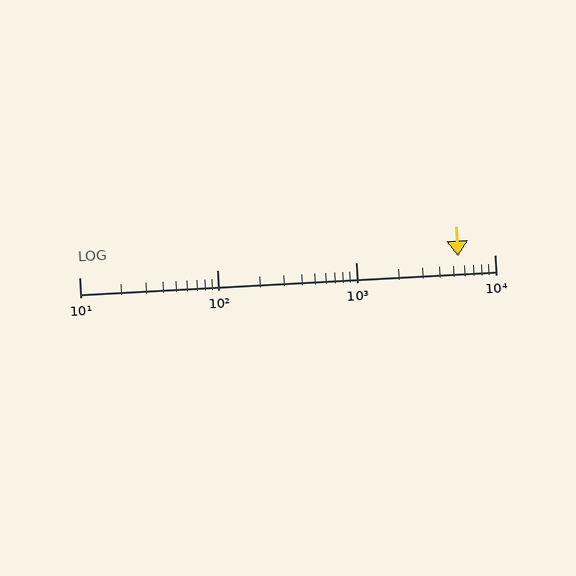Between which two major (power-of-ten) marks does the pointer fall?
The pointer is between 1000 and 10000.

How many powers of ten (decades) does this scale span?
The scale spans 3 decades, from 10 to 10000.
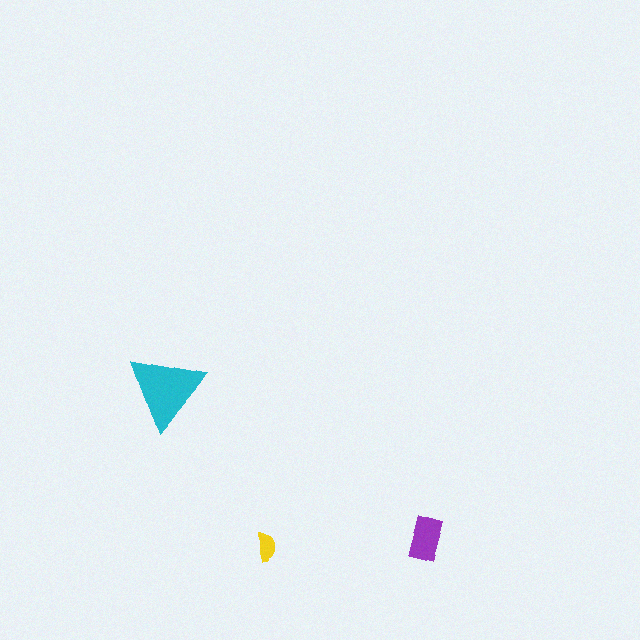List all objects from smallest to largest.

+ + + + +

■ REQUIRED WORK
Leave the pictures out, and please copy only the lines from the one with "How many powers" through the end of the listing.

■ PROBLEM SOLUTION
How many powers of ten (decades) does this scale span?
The scale spans 3 decades, from 10 to 10000.
List all objects from smallest to largest.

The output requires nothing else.